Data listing

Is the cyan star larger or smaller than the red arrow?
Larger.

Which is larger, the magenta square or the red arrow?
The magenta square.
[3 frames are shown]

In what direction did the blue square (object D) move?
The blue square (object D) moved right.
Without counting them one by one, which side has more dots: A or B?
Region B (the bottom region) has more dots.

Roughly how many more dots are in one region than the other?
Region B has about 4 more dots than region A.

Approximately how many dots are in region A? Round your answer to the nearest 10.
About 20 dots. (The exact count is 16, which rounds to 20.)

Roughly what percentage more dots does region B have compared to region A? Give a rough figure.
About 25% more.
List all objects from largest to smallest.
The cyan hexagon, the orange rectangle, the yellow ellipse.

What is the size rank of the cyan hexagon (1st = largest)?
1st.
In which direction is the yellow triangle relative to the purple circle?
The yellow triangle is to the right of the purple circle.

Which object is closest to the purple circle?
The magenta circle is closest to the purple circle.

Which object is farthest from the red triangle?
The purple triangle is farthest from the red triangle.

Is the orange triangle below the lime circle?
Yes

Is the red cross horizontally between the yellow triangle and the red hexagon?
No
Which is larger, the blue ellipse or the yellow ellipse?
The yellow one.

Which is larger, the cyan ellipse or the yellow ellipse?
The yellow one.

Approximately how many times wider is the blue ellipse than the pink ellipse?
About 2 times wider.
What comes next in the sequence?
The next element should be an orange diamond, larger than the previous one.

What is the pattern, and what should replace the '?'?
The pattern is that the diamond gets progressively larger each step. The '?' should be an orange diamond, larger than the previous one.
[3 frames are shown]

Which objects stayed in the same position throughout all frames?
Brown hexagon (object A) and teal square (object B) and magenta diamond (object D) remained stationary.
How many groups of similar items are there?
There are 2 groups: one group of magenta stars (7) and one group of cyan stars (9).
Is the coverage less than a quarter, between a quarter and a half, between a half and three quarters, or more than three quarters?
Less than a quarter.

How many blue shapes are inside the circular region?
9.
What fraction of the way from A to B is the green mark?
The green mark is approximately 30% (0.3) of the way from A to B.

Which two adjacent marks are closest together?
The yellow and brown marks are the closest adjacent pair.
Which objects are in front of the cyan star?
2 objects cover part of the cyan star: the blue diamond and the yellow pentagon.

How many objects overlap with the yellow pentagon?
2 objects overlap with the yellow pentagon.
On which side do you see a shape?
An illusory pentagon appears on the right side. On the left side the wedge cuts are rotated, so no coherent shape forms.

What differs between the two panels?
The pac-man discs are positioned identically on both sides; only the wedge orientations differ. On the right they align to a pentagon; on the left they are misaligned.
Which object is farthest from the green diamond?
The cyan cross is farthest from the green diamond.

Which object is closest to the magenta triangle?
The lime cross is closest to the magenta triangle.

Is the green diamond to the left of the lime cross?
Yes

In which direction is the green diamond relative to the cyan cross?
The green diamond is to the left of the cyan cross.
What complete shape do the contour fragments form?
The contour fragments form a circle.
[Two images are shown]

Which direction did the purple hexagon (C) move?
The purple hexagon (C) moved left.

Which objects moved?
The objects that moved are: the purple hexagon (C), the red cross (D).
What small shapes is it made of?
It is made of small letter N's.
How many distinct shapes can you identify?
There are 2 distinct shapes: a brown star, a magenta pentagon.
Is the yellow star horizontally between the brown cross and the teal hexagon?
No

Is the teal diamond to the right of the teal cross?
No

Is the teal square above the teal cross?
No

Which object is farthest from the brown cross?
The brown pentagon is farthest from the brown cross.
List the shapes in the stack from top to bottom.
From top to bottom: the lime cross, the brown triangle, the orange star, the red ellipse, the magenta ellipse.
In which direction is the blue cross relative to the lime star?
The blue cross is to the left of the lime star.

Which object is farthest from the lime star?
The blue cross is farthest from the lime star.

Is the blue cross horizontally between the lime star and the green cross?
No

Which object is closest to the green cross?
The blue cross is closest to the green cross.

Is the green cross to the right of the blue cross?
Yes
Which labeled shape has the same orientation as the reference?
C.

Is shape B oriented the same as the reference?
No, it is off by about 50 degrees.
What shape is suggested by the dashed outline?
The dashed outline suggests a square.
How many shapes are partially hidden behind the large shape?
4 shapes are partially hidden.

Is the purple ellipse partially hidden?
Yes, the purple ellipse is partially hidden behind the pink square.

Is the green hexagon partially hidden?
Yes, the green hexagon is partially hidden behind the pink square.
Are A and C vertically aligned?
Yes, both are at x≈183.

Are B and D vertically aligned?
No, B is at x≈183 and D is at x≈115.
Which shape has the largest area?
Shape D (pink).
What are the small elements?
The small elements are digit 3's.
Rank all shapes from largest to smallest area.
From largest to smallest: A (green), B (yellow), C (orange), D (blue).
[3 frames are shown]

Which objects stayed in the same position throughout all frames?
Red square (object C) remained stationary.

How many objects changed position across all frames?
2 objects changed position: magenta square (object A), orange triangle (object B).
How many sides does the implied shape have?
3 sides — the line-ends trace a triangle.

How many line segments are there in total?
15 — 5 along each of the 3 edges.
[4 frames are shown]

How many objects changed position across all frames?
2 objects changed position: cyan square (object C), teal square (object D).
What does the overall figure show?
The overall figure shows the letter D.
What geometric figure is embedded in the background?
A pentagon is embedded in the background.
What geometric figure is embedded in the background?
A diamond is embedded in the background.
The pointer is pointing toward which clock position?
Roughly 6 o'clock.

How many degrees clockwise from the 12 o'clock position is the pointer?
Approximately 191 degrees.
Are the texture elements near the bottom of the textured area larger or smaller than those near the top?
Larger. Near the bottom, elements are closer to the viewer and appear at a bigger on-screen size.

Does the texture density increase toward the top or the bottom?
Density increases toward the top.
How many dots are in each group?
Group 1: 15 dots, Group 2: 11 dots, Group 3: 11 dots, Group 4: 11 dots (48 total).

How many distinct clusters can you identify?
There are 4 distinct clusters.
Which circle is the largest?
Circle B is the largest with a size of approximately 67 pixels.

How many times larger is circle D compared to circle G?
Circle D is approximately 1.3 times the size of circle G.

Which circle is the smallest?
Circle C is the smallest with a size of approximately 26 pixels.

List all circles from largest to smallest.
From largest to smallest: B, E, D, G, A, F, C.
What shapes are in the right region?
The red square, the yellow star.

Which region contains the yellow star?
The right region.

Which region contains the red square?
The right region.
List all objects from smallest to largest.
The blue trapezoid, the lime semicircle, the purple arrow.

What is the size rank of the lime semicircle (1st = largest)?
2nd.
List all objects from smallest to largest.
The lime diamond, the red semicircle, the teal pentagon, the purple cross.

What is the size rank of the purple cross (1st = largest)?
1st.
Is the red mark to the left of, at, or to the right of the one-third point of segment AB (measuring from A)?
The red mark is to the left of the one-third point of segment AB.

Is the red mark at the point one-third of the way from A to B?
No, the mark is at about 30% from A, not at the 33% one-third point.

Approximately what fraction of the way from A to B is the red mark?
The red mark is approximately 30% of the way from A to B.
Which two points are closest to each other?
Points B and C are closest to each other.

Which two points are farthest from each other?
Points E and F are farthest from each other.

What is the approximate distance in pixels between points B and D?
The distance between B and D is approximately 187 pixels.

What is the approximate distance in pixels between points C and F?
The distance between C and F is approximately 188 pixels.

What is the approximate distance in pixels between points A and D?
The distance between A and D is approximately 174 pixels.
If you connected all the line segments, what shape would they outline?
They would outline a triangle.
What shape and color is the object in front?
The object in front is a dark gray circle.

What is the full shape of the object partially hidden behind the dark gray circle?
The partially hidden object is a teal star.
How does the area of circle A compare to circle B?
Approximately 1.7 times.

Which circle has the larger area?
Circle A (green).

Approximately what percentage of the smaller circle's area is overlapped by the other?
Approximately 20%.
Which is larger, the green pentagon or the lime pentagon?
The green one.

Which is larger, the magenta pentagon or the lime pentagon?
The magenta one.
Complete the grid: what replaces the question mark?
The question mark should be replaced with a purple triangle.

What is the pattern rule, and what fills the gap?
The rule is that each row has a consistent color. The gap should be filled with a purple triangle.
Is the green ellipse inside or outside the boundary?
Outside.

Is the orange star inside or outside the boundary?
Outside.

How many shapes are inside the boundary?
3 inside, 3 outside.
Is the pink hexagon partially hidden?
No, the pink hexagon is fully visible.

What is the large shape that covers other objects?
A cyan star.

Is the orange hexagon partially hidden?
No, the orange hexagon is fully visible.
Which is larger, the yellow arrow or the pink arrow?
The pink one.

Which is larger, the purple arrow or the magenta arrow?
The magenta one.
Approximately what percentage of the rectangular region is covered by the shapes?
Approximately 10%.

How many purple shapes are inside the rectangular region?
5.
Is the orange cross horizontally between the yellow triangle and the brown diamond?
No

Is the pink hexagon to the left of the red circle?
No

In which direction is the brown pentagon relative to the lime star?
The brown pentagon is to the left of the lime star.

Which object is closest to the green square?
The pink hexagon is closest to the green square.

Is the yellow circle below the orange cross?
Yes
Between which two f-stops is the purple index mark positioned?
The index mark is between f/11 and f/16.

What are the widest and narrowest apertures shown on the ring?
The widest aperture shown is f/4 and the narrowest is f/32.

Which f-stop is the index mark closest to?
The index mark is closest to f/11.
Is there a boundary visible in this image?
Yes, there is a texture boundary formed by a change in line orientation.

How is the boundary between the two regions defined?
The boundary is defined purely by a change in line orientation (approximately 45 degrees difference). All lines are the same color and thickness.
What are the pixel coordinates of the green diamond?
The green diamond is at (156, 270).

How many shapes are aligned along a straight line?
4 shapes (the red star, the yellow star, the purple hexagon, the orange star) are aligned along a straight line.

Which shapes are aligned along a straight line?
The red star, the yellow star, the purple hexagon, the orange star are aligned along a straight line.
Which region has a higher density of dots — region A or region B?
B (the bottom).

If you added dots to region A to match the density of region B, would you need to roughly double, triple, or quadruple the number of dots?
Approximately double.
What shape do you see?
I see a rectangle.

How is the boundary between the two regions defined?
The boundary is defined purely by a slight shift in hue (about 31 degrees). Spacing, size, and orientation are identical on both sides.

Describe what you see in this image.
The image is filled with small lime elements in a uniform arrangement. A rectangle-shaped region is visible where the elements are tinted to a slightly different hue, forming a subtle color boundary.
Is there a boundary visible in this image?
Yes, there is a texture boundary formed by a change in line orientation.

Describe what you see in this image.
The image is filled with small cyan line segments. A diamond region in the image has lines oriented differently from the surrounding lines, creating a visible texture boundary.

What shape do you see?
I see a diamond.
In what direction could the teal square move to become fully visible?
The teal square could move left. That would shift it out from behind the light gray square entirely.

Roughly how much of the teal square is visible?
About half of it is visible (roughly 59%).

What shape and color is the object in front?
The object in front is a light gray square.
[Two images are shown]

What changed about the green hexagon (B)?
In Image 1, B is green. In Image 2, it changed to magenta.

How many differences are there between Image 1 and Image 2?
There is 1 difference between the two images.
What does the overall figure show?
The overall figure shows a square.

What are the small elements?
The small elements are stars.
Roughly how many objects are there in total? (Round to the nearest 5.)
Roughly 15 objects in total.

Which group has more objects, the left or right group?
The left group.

* _THE REQUEST_: Exactly and exclusively, reproduce the lines that start at the line containing "Is the purple ellipse partially hidden?" and end at the line containing "[4 frames are shown]", inclusive of both.

* _FINISHED TASK_:
Is the purple ellipse partially hidden?
Yes, the purple ellipse is partially hidden behind the pink square.

Is the green hexagon partially hidden?
Yes, the green hexagon is partially hidden behind the pink square.
Are A and C vertically aligned?
Yes, both are at x≈183.

Are B and D vertically aligned?
No, B is at x≈183 and D is at x≈115.
Which shape has the largest area?
Shape D (pink).
What are the small elements?
The small elements are digit 3's.
Rank all shapes from largest to smallest area.
From largest to smallest: A (green), B (yellow), C (orange), D (blue).
[3 frames are shown]

Which objects stayed in the same position throughout all frames?
Red square (object C) remained stationary.

How many objects changed position across all frames?
2 objects changed position: magenta square (object A), orange triangle (object B).
How many sides does the implied shape have?
3 sides — the line-ends trace a triangle.

How many line segments are there in total?
15 — 5 along each of the 3 edges.
[4 frames are shown]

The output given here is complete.